--- Supplied entries ---
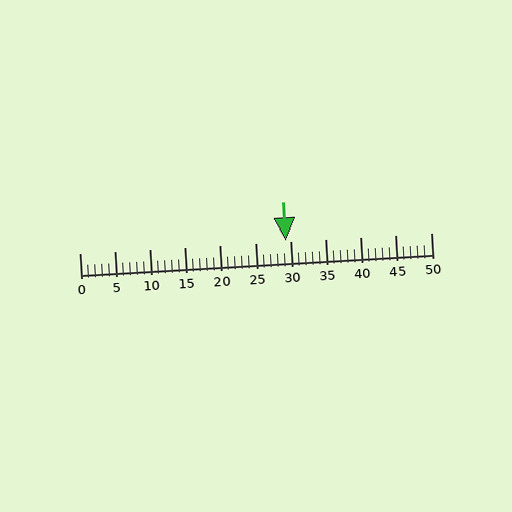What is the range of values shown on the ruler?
The ruler shows values from 0 to 50.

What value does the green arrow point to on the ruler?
The green arrow points to approximately 29.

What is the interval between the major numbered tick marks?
The major tick marks are spaced 5 units apart.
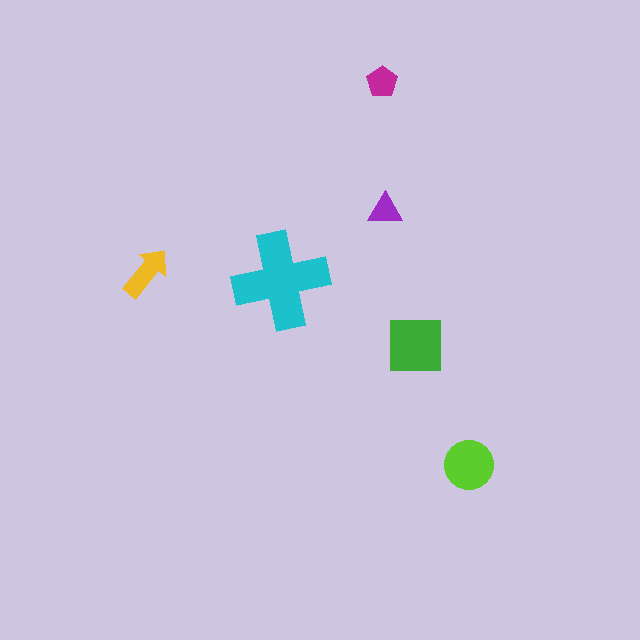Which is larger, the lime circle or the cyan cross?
The cyan cross.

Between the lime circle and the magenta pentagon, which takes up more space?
The lime circle.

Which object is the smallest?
The purple triangle.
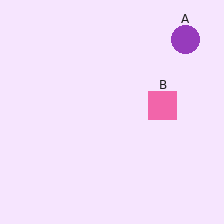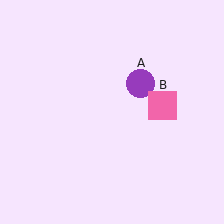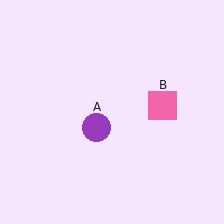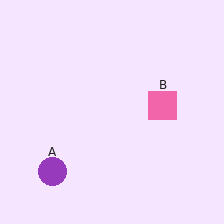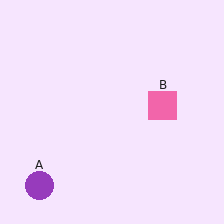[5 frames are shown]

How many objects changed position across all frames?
1 object changed position: purple circle (object A).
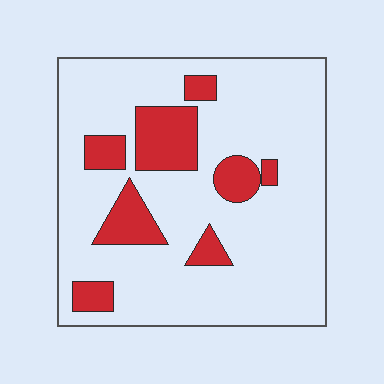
---
### The request:
Print all the records again exactly; do not include any picture.

### Full output:
What is the range of values shown on the ruler?
The ruler shows values from 0 to 50.

What value does the green arrow point to on the ruler?
The green arrow points to approximately 29.

What is the interval between the major numbered tick marks?
The major tick marks are spaced 5 units apart.
Which is larger, the lime circle or the cyan cross?
The cyan cross.

Between the lime circle and the magenta pentagon, which takes up more space?
The lime circle.

Which object is the smallest?
The purple triangle.
[5 frames are shown]

How many objects changed position across all frames?
1 object changed position: purple circle (object A).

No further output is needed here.